Given instruction
Omit every picture while repeating the entries exactly.

Task data
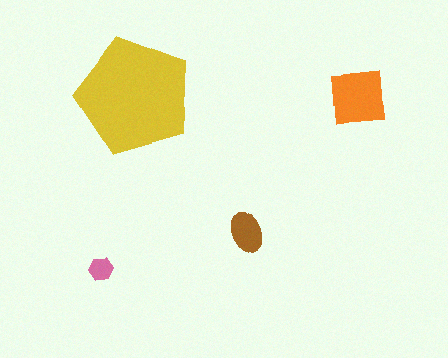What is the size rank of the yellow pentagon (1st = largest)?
1st.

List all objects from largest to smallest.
The yellow pentagon, the orange square, the brown ellipse, the pink hexagon.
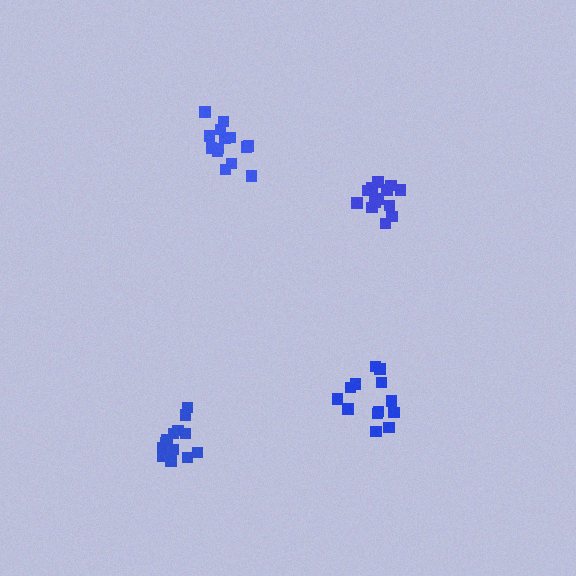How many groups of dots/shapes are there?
There are 4 groups.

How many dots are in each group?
Group 1: 14 dots, Group 2: 14 dots, Group 3: 13 dots, Group 4: 15 dots (56 total).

Final result
What is the size rank of the yellow pentagon (1st = largest)?
1st.

List all objects from largest to smallest.
The yellow pentagon, the orange square, the brown ellipse, the pink hexagon.
How many groups of dots/shapes are there?
There are 4 groups.

How many dots are in each group?
Group 1: 14 dots, Group 2: 14 dots, Group 3: 13 dots, Group 4: 15 dots (56 total).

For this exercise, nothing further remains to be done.